- Entries about simple shapes
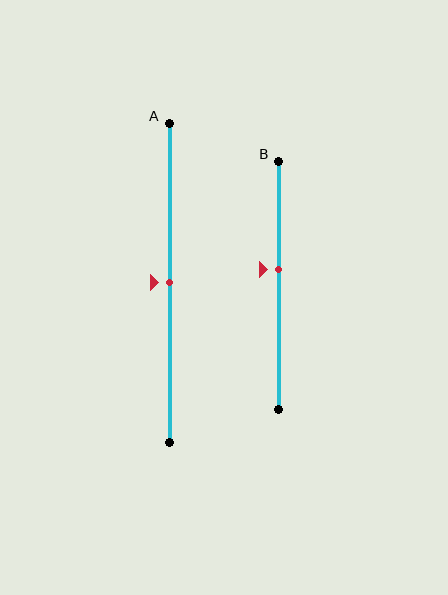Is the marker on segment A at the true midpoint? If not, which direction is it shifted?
Yes, the marker on segment A is at the true midpoint.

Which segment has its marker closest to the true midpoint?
Segment A has its marker closest to the true midpoint.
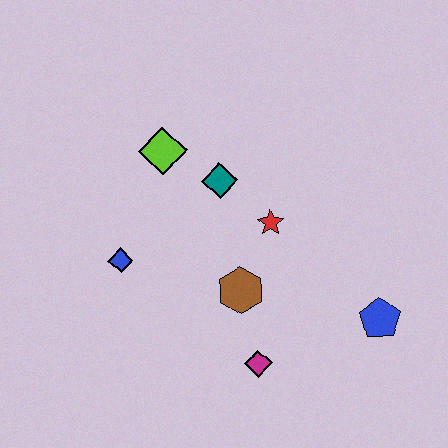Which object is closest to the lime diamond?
The teal diamond is closest to the lime diamond.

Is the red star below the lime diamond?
Yes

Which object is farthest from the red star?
The blue diamond is farthest from the red star.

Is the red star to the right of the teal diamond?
Yes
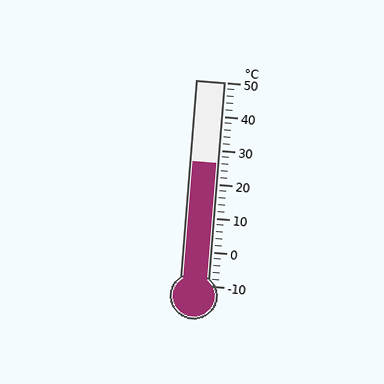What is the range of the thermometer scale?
The thermometer scale ranges from -10°C to 50°C.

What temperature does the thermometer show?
The thermometer shows approximately 26°C.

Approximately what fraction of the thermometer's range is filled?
The thermometer is filled to approximately 60% of its range.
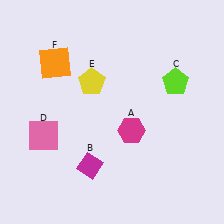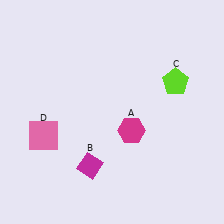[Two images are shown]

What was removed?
The orange square (F), the yellow pentagon (E) were removed in Image 2.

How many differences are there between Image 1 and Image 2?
There are 2 differences between the two images.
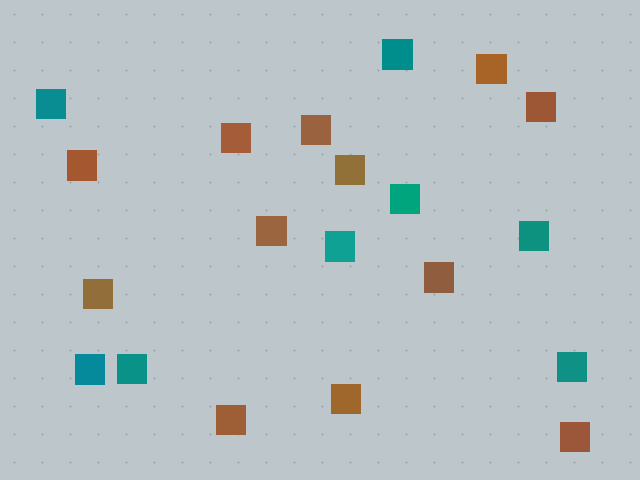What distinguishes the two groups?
There are 2 groups: one group of brown squares (12) and one group of teal squares (8).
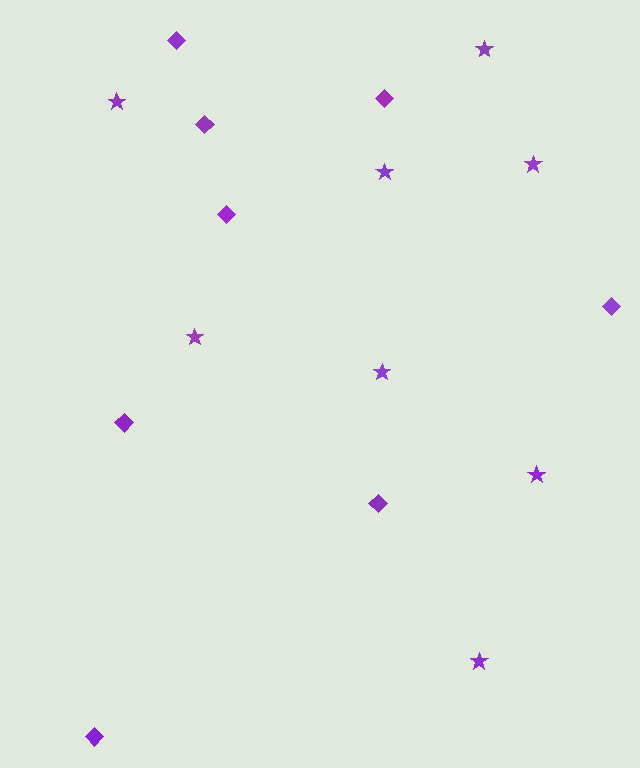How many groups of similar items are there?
There are 2 groups: one group of stars (8) and one group of diamonds (8).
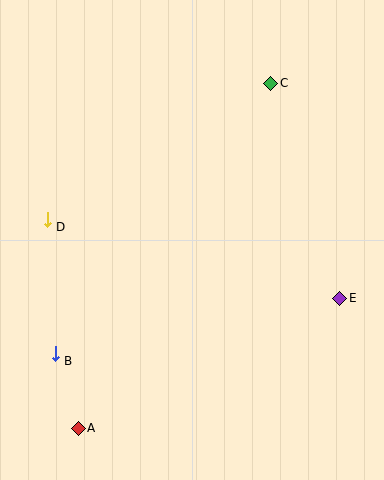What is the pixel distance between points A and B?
The distance between A and B is 71 pixels.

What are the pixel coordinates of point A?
Point A is at (78, 428).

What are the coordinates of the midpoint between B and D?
The midpoint between B and D is at (51, 294).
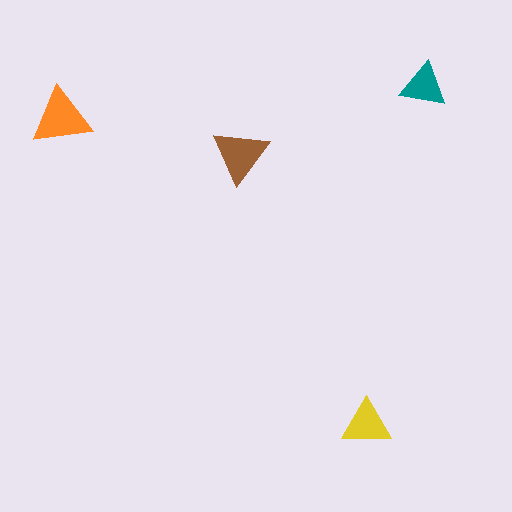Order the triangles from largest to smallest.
the orange one, the brown one, the yellow one, the teal one.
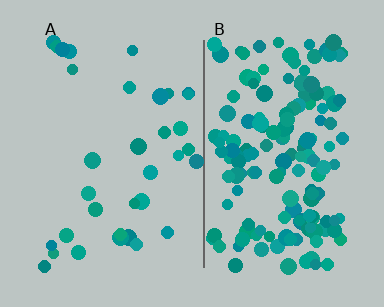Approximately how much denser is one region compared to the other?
Approximately 4.7× — region B over region A.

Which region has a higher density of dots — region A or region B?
B (the right).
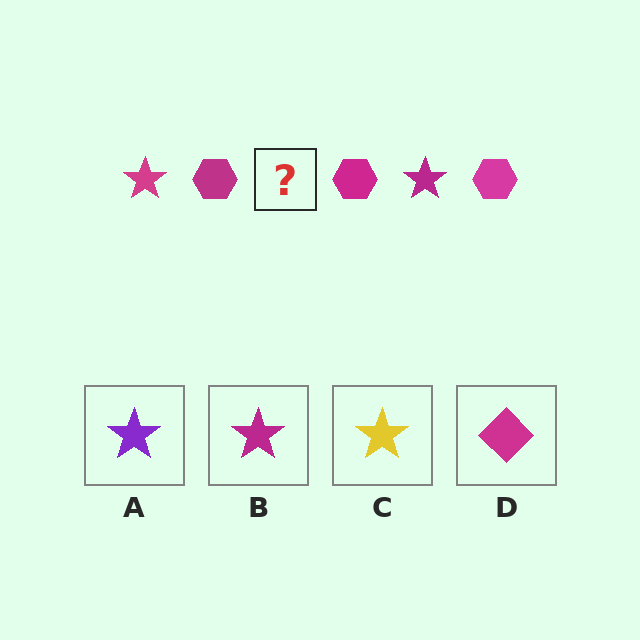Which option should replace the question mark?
Option B.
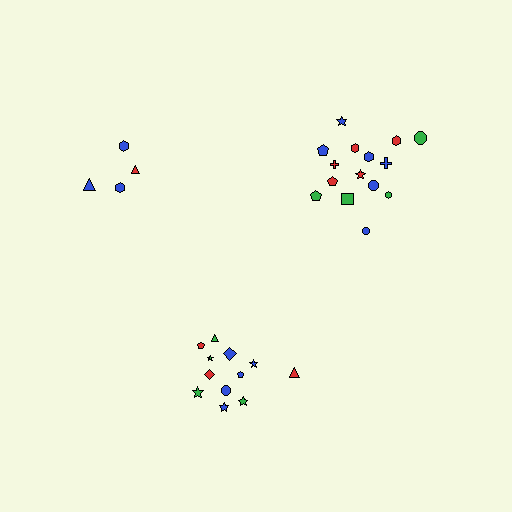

- Task to carry out
Copy each line exactly, and leave the pictures out of your copy.

- Final answer
Is the marker on segment A at the true midpoint? If not, which direction is it shifted?
Yes, the marker on segment A is at the true midpoint.

Which segment has its marker closest to the true midpoint?
Segment A has its marker closest to the true midpoint.
Which object is closest to the lime diamond?
The teal diamond is closest to the lime diamond.

Is the red star below the lime diamond?
Yes

Which object is farthest from the red star?
The blue diamond is farthest from the red star.

Is the red star to the right of the teal diamond?
Yes
What is the range of the thermometer scale?
The thermometer scale ranges from -10°C to 50°C.

What temperature does the thermometer show?
The thermometer shows approximately 26°C.

Approximately what fraction of the thermometer's range is filled?
The thermometer is filled to approximately 60% of its range.
[Two images are shown]

What was removed?
The orange square (F), the yellow pentagon (E) were removed in Image 2.

How many differences are there between Image 1 and Image 2?
There are 2 differences between the two images.
What distinguishes the two groups?
There are 2 groups: one group of brown squares (12) and one group of teal squares (8).
How many groups of similar items are there?
There are 2 groups: one group of stars (8) and one group of diamonds (8).
What is the pixel distance between points A and B?
The distance between A and B is 71 pixels.

What are the pixel coordinates of point A?
Point A is at (78, 428).

What are the coordinates of the midpoint between B and D?
The midpoint between B and D is at (51, 294).
Order the triangles from largest to smallest.
the orange one, the brown one, the yellow one, the teal one.
Approximately how much denser is one region compared to the other?
Approximately 4.7× — region B over region A.

Which region has a higher density of dots — region A or region B?
B (the right).
Which option should replace the question mark?
Option B.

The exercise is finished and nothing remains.